Repeat exactly, and only, the lines from the one containing "Which objects are" through the end of the records.
* start GIVEN INFORMATION *
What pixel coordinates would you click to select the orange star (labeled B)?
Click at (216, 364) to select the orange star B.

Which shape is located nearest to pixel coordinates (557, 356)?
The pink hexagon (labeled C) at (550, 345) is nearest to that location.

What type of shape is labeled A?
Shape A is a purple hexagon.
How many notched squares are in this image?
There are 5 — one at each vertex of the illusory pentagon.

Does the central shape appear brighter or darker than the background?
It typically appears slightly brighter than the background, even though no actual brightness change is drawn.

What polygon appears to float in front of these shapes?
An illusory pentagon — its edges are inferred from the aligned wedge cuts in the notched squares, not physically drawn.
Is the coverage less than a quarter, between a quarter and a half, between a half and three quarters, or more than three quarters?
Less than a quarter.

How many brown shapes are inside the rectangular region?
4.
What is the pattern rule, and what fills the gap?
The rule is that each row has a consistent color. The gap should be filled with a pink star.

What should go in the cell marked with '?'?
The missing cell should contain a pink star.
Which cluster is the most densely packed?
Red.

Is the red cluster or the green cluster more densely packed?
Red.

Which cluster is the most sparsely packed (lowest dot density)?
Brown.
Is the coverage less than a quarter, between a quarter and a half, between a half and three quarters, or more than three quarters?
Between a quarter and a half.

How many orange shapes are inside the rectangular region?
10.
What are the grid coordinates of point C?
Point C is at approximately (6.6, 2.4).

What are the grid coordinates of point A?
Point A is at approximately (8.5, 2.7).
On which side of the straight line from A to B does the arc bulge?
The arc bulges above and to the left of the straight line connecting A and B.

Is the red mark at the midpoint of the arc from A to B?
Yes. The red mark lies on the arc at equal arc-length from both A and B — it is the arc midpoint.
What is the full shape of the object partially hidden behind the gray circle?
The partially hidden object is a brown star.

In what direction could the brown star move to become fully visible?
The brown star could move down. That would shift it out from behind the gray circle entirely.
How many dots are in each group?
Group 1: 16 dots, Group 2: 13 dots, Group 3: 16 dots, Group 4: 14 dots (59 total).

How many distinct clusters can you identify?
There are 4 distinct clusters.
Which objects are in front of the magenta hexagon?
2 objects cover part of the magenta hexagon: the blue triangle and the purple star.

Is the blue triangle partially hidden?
* end GIVEN INFORMATION *
TASK OUTPUT:
Which objects are in front of the magenta hexagon?
2 objects cover part of the magenta hexagon: the blue triangle and the purple star.

Is the blue triangle partially hidden?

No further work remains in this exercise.